━━━━━ Source data ━━━━━
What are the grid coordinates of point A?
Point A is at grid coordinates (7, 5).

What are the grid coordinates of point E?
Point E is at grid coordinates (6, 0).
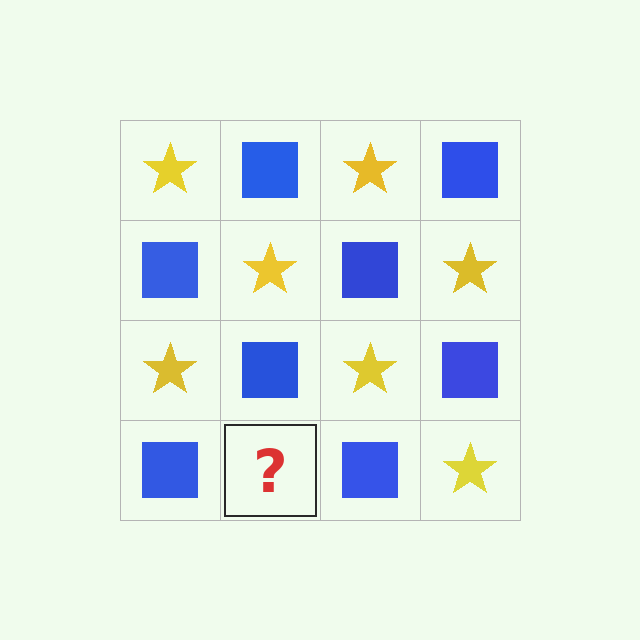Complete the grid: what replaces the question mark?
The question mark should be replaced with a yellow star.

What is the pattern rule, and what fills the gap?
The rule is that it alternates yellow star and blue square in a checkerboard pattern. The gap should be filled with a yellow star.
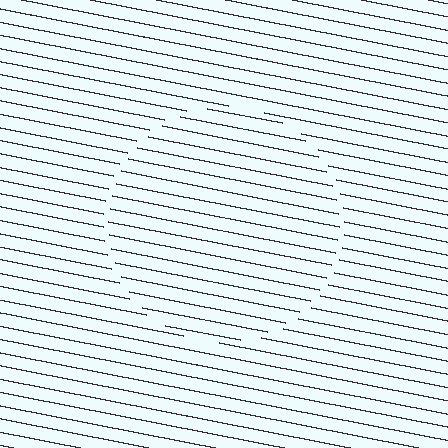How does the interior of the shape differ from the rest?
The interior of the shape contains the same grating, shifted by half a period — the contour is defined by the phase discontinuity where line-ends from the inner and outer gratings abut.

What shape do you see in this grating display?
An illusory circle. The interior of the shape contains the same grating, shifted by half a period — the contour is defined by the phase discontinuity where line-ends from the inner and outer gratings abut.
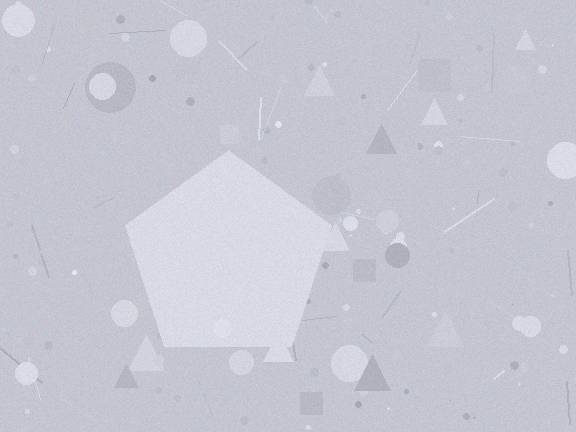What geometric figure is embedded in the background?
A pentagon is embedded in the background.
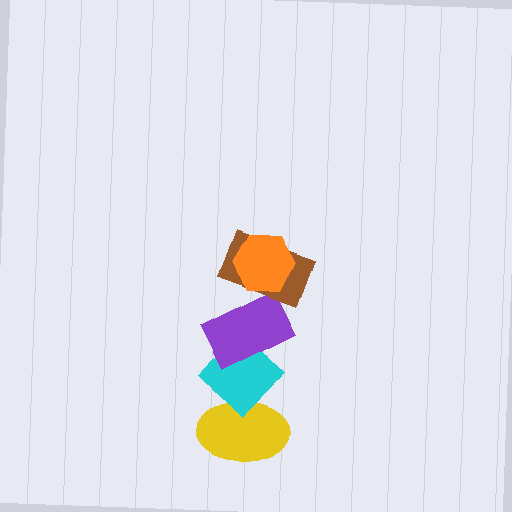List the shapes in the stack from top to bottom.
From top to bottom: the orange hexagon, the brown rectangle, the purple rectangle, the cyan diamond, the yellow ellipse.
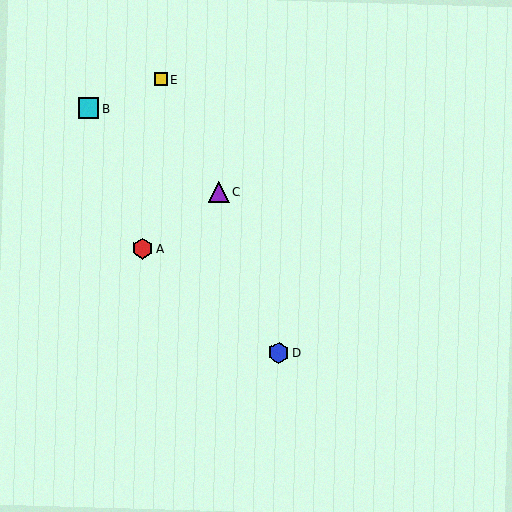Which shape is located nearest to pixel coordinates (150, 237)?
The red hexagon (labeled A) at (143, 249) is nearest to that location.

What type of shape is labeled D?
Shape D is a blue hexagon.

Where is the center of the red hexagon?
The center of the red hexagon is at (143, 249).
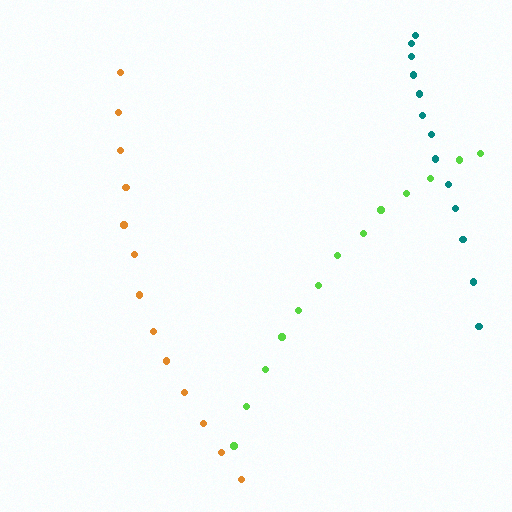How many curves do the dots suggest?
There are 3 distinct paths.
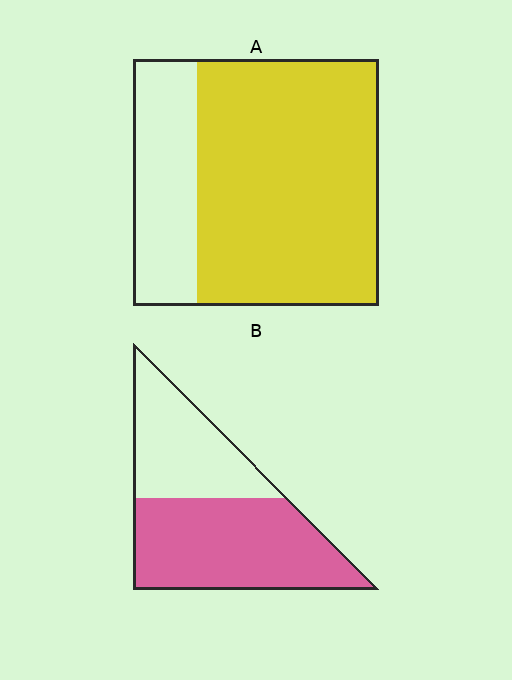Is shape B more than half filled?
Yes.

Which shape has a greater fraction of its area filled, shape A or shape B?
Shape A.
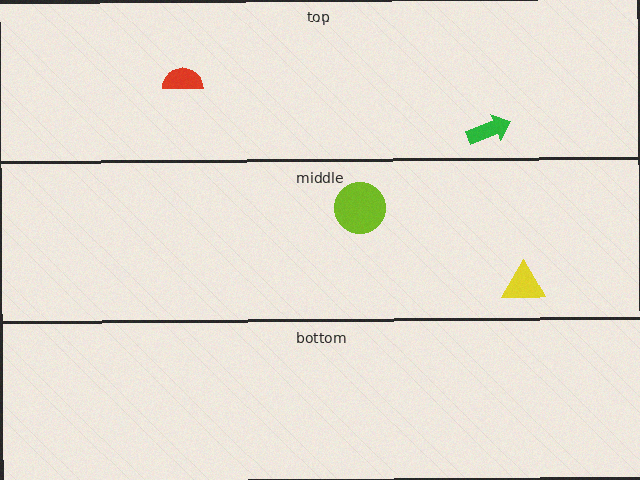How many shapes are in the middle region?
2.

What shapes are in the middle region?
The yellow triangle, the lime circle.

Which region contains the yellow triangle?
The middle region.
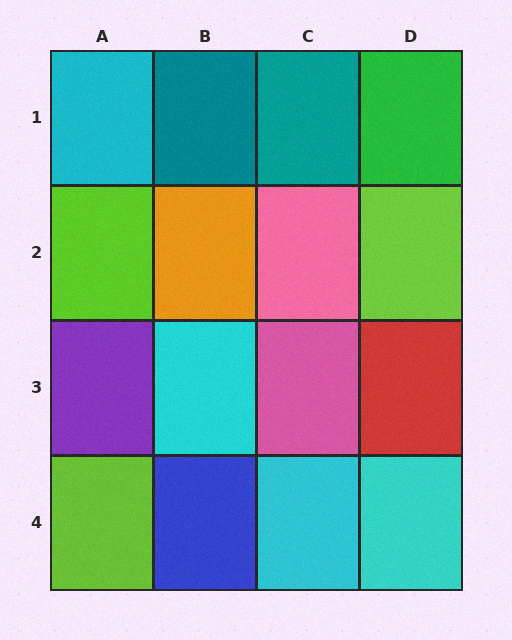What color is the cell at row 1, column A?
Cyan.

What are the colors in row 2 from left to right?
Lime, orange, pink, lime.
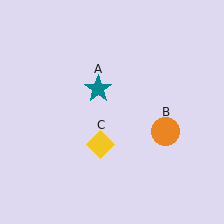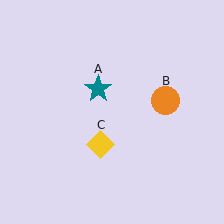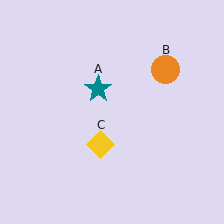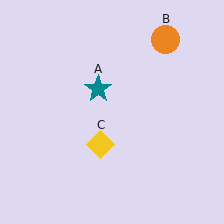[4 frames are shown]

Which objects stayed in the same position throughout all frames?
Teal star (object A) and yellow diamond (object C) remained stationary.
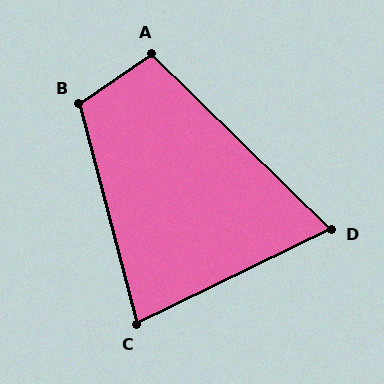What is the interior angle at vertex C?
Approximately 78 degrees (acute).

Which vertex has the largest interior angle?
B, at approximately 110 degrees.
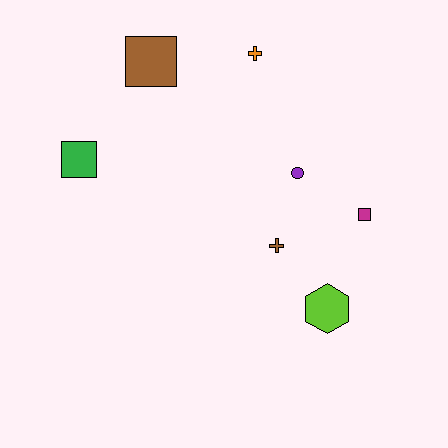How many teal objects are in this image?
There are no teal objects.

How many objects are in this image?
There are 7 objects.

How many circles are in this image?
There is 1 circle.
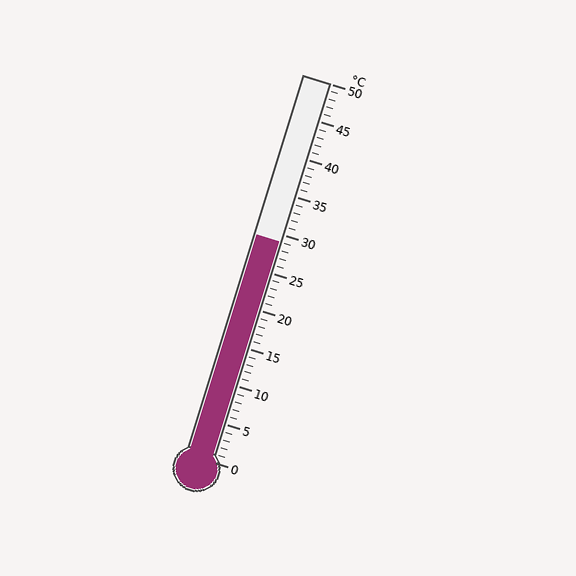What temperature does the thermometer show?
The thermometer shows approximately 29°C.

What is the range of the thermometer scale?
The thermometer scale ranges from 0°C to 50°C.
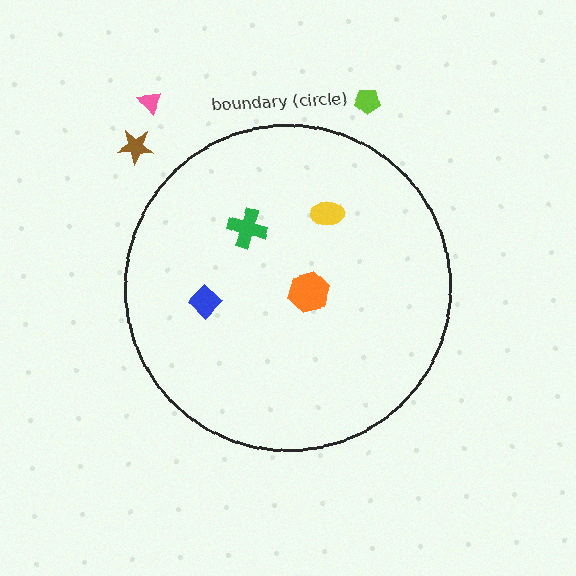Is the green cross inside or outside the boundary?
Inside.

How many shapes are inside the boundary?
4 inside, 3 outside.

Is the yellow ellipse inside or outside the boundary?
Inside.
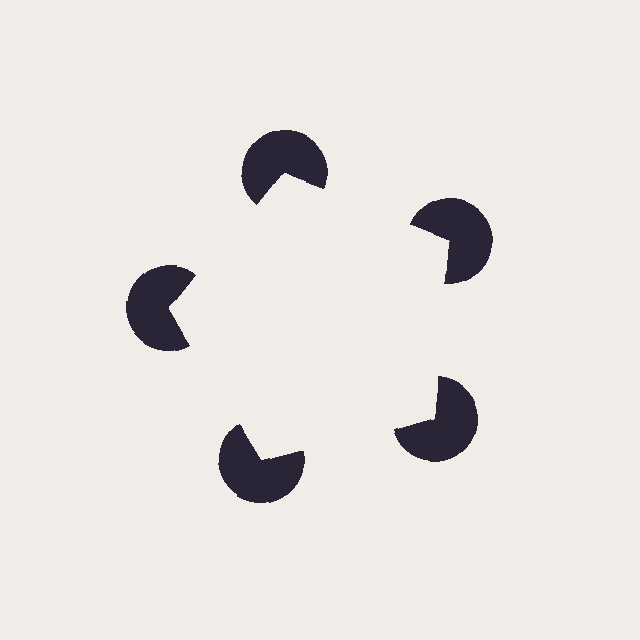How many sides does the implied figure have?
5 sides.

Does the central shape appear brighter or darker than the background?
It typically appears slightly brighter than the background, even though no actual brightness change is drawn.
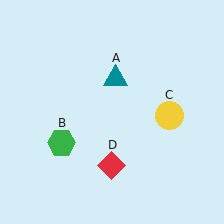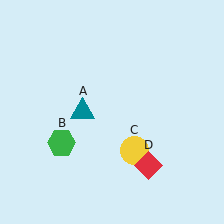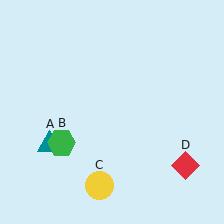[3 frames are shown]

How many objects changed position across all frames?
3 objects changed position: teal triangle (object A), yellow circle (object C), red diamond (object D).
━━━━━
## What needs to be done
The listing above needs to be output again exactly. Don't include the pictures.

## Exercise answer
What are the grid coordinates of point A?
Point A is at grid coordinates (7, 5).

What are the grid coordinates of point E?
Point E is at grid coordinates (6, 0).
Complete the grid: what replaces the question mark?
The question mark should be replaced with a yellow star.

What is the pattern rule, and what fills the gap?
The rule is that it alternates yellow star and blue square in a checkerboard pattern. The gap should be filled with a yellow star.
How does the interior of the shape differ from the rest?
The interior of the shape contains the same grating, shifted by half a period — the contour is defined by the phase discontinuity where line-ends from the inner and outer gratings abut.

What shape do you see in this grating display?
An illusory circle. The interior of the shape contains the same grating, shifted by half a period — the contour is defined by the phase discontinuity where line-ends from the inner and outer gratings abut.
What geometric figure is embedded in the background?
A pentagon is embedded in the background.
List the shapes in the stack from top to bottom.
From top to bottom: the orange hexagon, the brown rectangle, the purple rectangle, the cyan diamond, the yellow ellipse.
Which shape is located nearest to pixel coordinates (150, 237)?
The red hexagon (labeled A) at (143, 249) is nearest to that location.

What type of shape is labeled D?
Shape D is a blue hexagon.

Where is the center of the red hexagon?
The center of the red hexagon is at (143, 249).
How many curves do the dots suggest?
There are 3 distinct paths.
Is shape B more than half filled?
Yes.

Which shape has a greater fraction of its area filled, shape A or shape B?
Shape A.
How many shapes are in the middle region?
2.

What shapes are in the middle region?
The yellow triangle, the lime circle.

Which region contains the yellow triangle?
The middle region.
What color is the cell at row 1, column A?
Cyan.

What are the colors in row 2 from left to right?
Lime, orange, pink, lime.
[4 frames are shown]

Which objects stayed in the same position throughout all frames?
Teal star (object A) and yellow diamond (object C) remained stationary.
What is the interior angle at vertex C?
Approximately 78 degrees (acute).

Which vertex has the largest interior angle?
B, at approximately 110 degrees.
How many teal objects are in this image?
There are no teal objects.

How many objects are in this image?
There are 7 objects.

How many circles are in this image?
There is 1 circle.
What temperature does the thermometer show?
The thermometer shows approximately 29°C.

What is the range of the thermometer scale?
The thermometer scale ranges from 0°C to 50°C.
Is the green cross inside or outside the boundary?
Inside.

How many shapes are inside the boundary?
4 inside, 3 outside.

Is the yellow ellipse inside or outside the boundary?
Inside.
How many sides does the implied figure have?
5 sides.

Does the central shape appear brighter or darker than the background?
It typically appears slightly brighter than the background, even though no actual brightness change is drawn.
[3 frames are shown]

How many objects changed position across all frames?
3 objects changed position: teal triangle (object A), yellow circle (object C), red diamond (object D).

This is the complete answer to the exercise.